Provided data =>

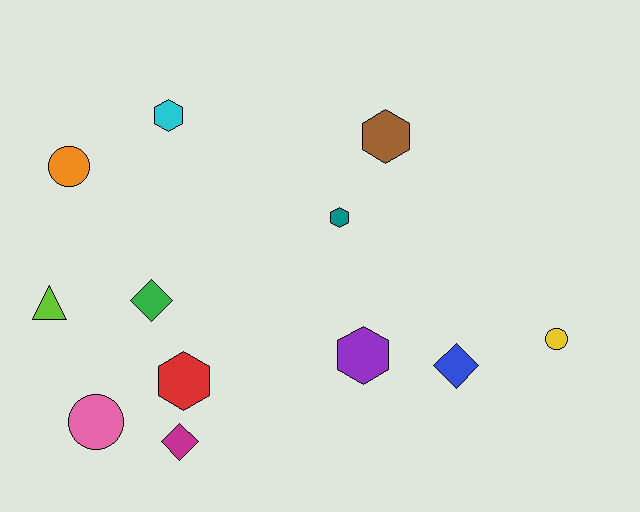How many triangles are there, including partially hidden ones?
There is 1 triangle.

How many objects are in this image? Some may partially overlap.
There are 12 objects.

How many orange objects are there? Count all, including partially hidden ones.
There is 1 orange object.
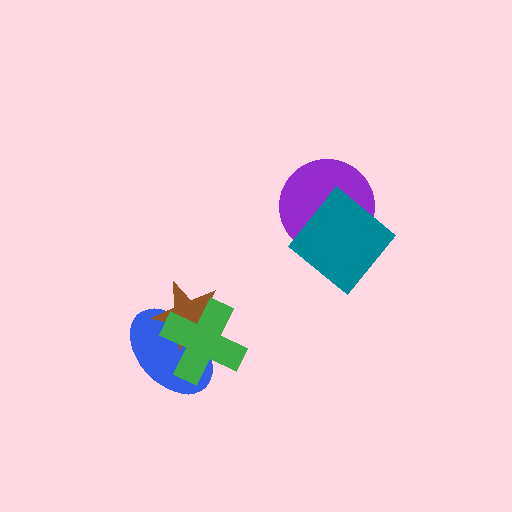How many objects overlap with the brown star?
2 objects overlap with the brown star.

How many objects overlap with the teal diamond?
1 object overlaps with the teal diamond.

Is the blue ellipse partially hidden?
Yes, it is partially covered by another shape.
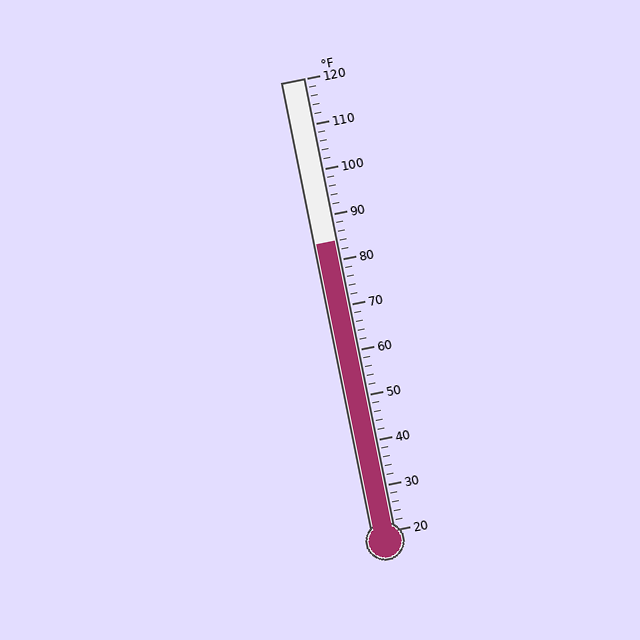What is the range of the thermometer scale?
The thermometer scale ranges from 20°F to 120°F.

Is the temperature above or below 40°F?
The temperature is above 40°F.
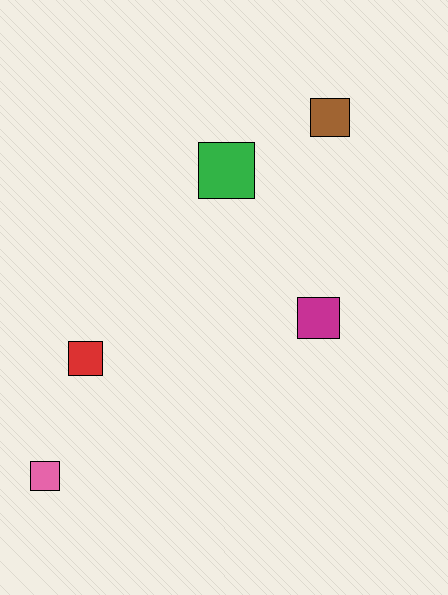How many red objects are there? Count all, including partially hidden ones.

Instructions to follow => Copy out all of the data word for word. Do not carry over any picture.

Result of this task =>
How many triangles are there, including partially hidden ones?
There is 1 triangle.

How many objects are in this image? Some may partially overlap.
There are 12 objects.

How many orange objects are there? Count all, including partially hidden ones.
There is 1 orange object.
How many objects overlap with the brown star?
2 objects overlap with the brown star.

How many objects overlap with the teal diamond?
1 object overlaps with the teal diamond.

Is the blue ellipse partially hidden?
Yes, it is partially covered by another shape.
What is the range of the thermometer scale?
The thermometer scale ranges from 20°F to 120°F.

Is the temperature above or below 40°F?
The temperature is above 40°F.
How many red objects are there? Count all, including partially hidden ones.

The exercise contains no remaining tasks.